(DATA FOR REVIEW)
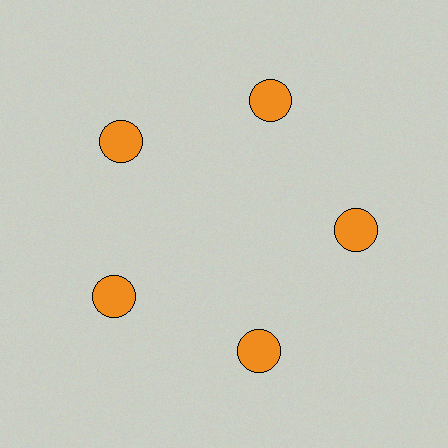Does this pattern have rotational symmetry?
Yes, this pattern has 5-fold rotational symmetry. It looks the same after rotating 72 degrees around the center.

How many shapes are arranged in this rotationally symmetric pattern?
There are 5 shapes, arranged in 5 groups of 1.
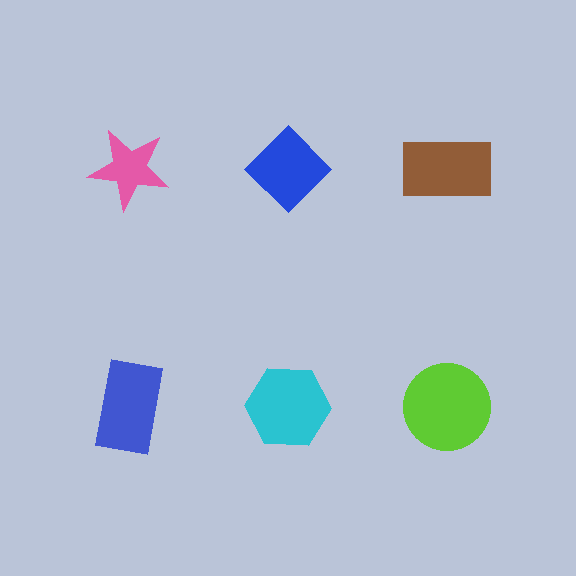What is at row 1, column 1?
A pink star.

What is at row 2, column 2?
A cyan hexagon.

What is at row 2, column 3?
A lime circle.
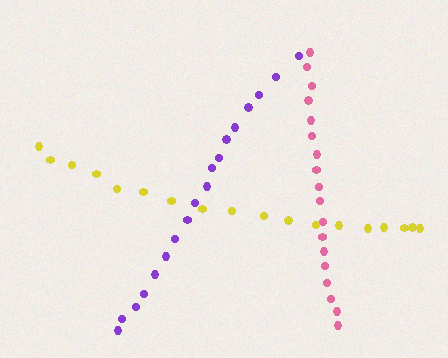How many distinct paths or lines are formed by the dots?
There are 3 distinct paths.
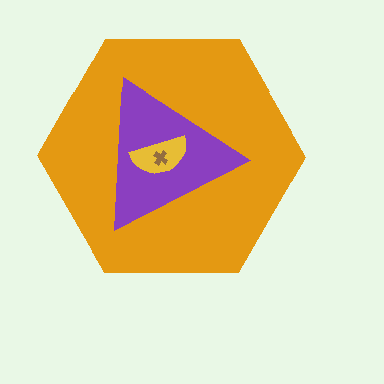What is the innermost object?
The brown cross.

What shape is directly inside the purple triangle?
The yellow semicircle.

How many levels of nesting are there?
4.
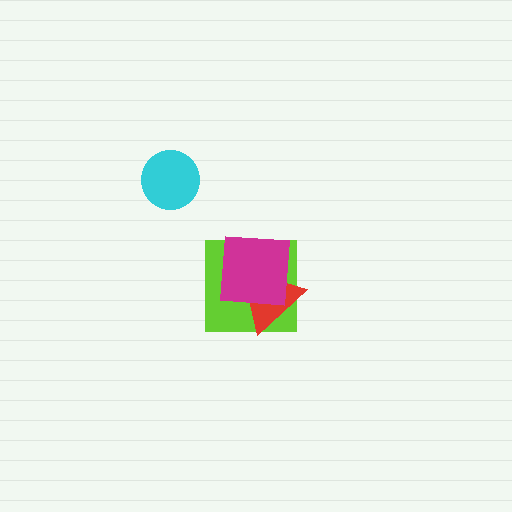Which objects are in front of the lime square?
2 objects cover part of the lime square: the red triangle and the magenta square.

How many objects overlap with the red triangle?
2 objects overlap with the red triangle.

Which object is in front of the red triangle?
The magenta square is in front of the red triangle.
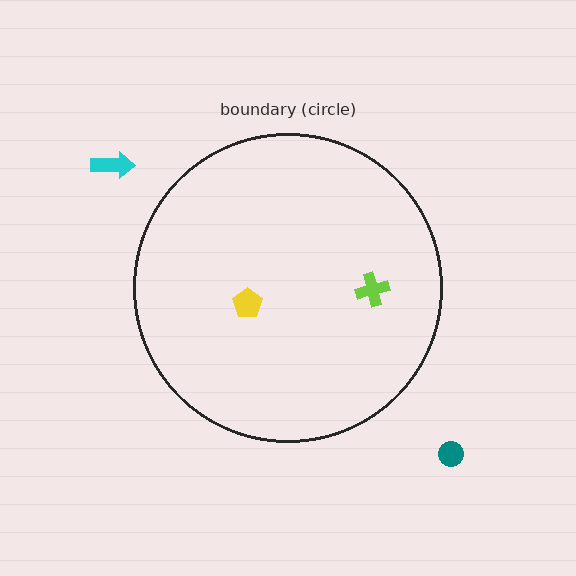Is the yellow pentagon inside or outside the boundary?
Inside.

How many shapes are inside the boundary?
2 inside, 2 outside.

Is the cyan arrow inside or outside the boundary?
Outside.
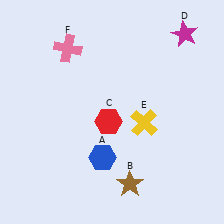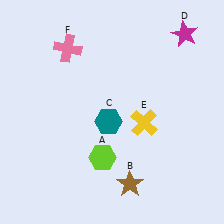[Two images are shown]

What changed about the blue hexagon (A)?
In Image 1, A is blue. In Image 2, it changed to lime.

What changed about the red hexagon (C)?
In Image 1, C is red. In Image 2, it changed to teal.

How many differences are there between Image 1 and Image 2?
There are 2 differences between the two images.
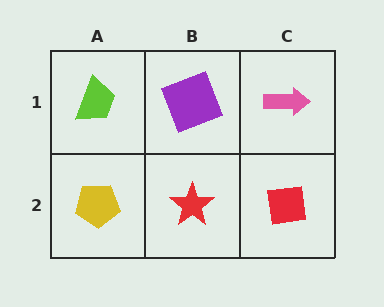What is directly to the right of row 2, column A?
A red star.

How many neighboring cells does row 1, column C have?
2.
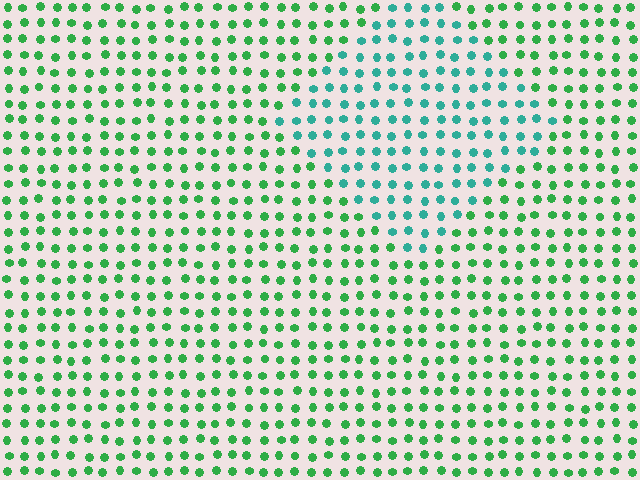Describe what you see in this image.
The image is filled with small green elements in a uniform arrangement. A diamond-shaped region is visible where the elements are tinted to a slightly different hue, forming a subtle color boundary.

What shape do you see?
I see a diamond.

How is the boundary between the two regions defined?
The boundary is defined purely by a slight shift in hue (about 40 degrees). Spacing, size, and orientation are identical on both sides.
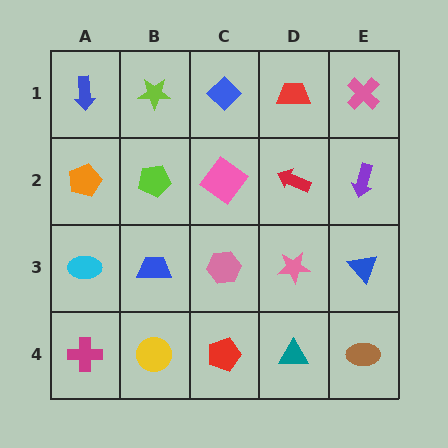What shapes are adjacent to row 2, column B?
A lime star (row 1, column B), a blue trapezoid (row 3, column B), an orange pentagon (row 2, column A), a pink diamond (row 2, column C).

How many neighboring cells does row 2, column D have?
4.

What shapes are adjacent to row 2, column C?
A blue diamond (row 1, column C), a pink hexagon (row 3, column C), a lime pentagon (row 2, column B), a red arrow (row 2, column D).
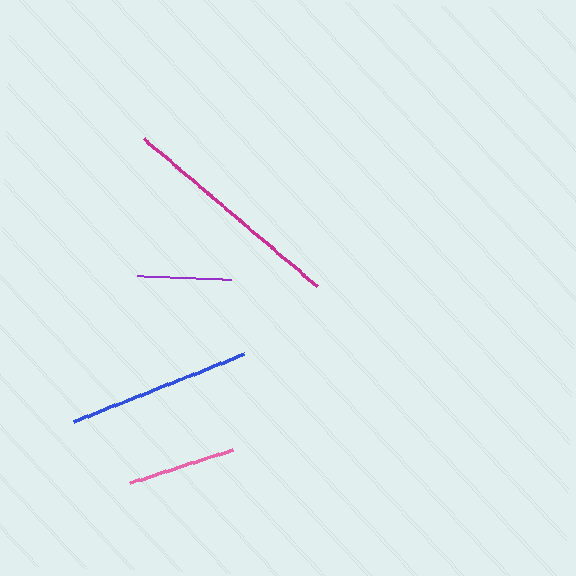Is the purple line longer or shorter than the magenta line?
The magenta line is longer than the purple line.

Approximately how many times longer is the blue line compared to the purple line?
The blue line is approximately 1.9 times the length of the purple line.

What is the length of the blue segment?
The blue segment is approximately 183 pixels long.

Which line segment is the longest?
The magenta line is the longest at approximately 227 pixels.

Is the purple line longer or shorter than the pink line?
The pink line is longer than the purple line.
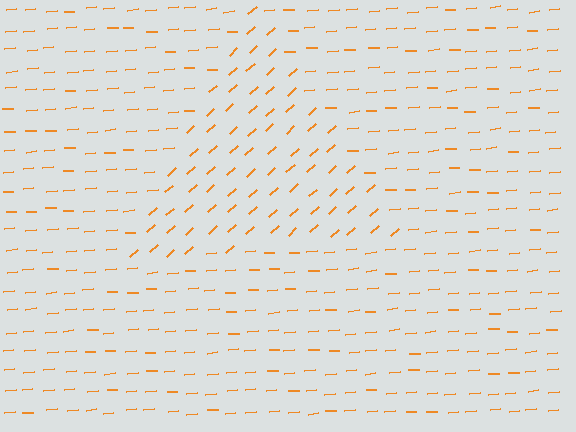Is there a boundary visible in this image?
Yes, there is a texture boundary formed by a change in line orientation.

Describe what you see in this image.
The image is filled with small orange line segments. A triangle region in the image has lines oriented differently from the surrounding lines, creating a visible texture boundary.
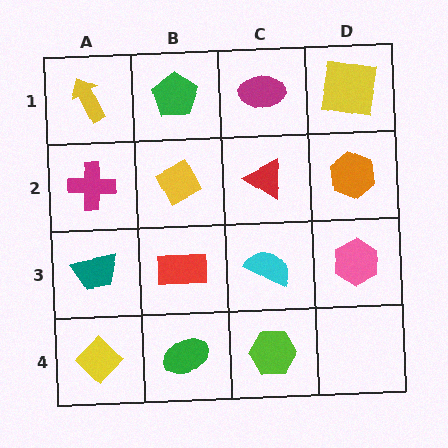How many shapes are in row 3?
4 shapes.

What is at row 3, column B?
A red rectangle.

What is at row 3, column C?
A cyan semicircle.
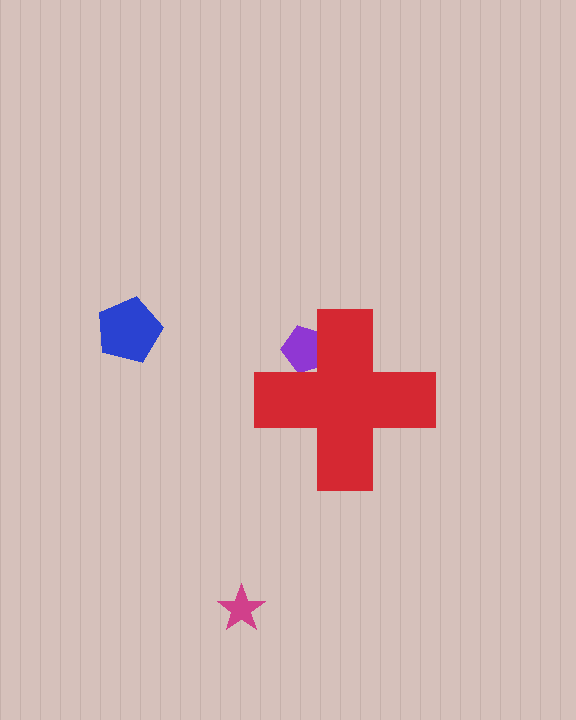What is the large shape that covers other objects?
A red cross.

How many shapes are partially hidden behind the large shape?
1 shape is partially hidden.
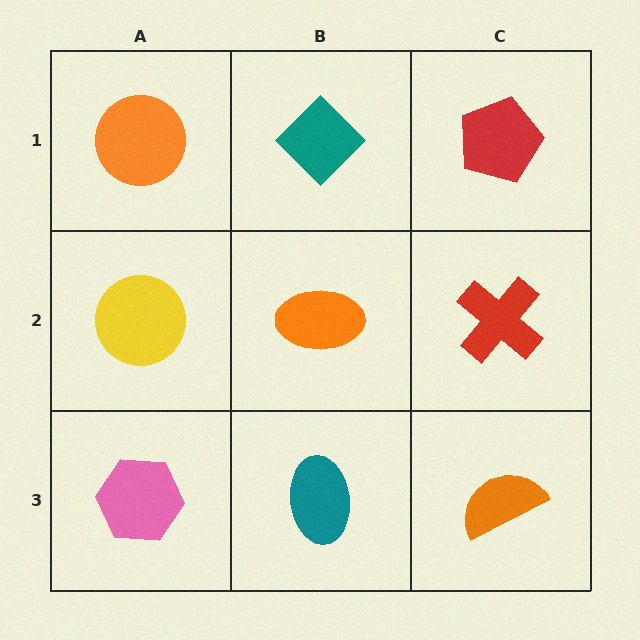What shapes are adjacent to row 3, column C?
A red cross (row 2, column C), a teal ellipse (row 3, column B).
(End DATA FOR REVIEW)
→ **EXERCISE AIM**: The answer must match the entries above line for line, with the pictures dropped.

→ **WORKED SOLUTION**:
Does this pattern have rotational symmetry?
Yes, this pattern has 5-fold rotational symmetry. It looks the same after rotating 72 degrees around the center.

How many shapes are arranged in this rotationally symmetric pattern?
There are 5 shapes, arranged in 5 groups of 1.
What is at row 1, column 1?
A pink star.

What is at row 2, column 2?
A cyan hexagon.

What is at row 2, column 3?
A lime circle.
How many distinct paths or lines are formed by the dots?
There are 3 distinct paths.
What is the innermost object?
The brown cross.

What shape is directly inside the purple triangle?
The yellow semicircle.

How many levels of nesting are there?
4.
Which objects are in front of the lime square?
2 objects cover part of the lime square: the red triangle and the magenta square.

How many objects overlap with the red triangle?
2 objects overlap with the red triangle.

Which object is in front of the red triangle?
The magenta square is in front of the red triangle.
Is the yellow pentagon inside or outside the boundary?
Inside.

How many shapes are inside the boundary?
2 inside, 2 outside.

Is the cyan arrow inside or outside the boundary?
Outside.
[Two images are shown]

What changed about the blue hexagon (A)?
In Image 1, A is blue. In Image 2, it changed to lime.

What changed about the red hexagon (C)?
In Image 1, C is red. In Image 2, it changed to teal.

How many differences are there between Image 1 and Image 2?
There are 2 differences between the two images.
What is directly to the right of row 2, column A?
A red star.

How many neighboring cells does row 1, column C have?
2.
Describe what you see in this image.
The image is filled with small green elements in a uniform arrangement. A diamond-shaped region is visible where the elements are tinted to a slightly different hue, forming a subtle color boundary.

What shape do you see?
I see a diamond.

How is the boundary between the two regions defined?
The boundary is defined purely by a slight shift in hue (about 40 degrees). Spacing, size, and orientation are identical on both sides.
What shapes are adjacent to row 2, column B?
A lime star (row 1, column B), a blue trapezoid (row 3, column B), an orange pentagon (row 2, column A), a pink diamond (row 2, column C).

How many neighboring cells does row 2, column D have?
4.

What shapes are adjacent to row 2, column C?
A blue diamond (row 1, column C), a pink hexagon (row 3, column C), a lime pentagon (row 2, column B), a red arrow (row 2, column D).
Is the purple line longer or shorter than the magenta line?
The magenta line is longer than the purple line.

Approximately how many times longer is the blue line compared to the purple line?
The blue line is approximately 1.9 times the length of the purple line.

What is the length of the blue segment?
The blue segment is approximately 183 pixels long.

Which line segment is the longest?
The magenta line is the longest at approximately 227 pixels.

Is the purple line longer or shorter than the pink line?
The pink line is longer than the purple line.
Is there a boundary visible in this image?
Yes, there is a texture boundary formed by a change in line orientation.

Describe what you see in this image.
The image is filled with small orange line segments. A triangle region in the image has lines oriented differently from the surrounding lines, creating a visible texture boundary.
How many shapes are in row 3?
4 shapes.

What is at row 3, column B?
A red rectangle.

What is at row 3, column C?
A cyan semicircle.
What is the large shape that covers other objects?
A red cross.

How many shapes are partially hidden behind the large shape?
1 shape is partially hidden.
What shapes are adjacent to row 3, column C?
A red cross (row 2, column C), a teal ellipse (row 3, column B).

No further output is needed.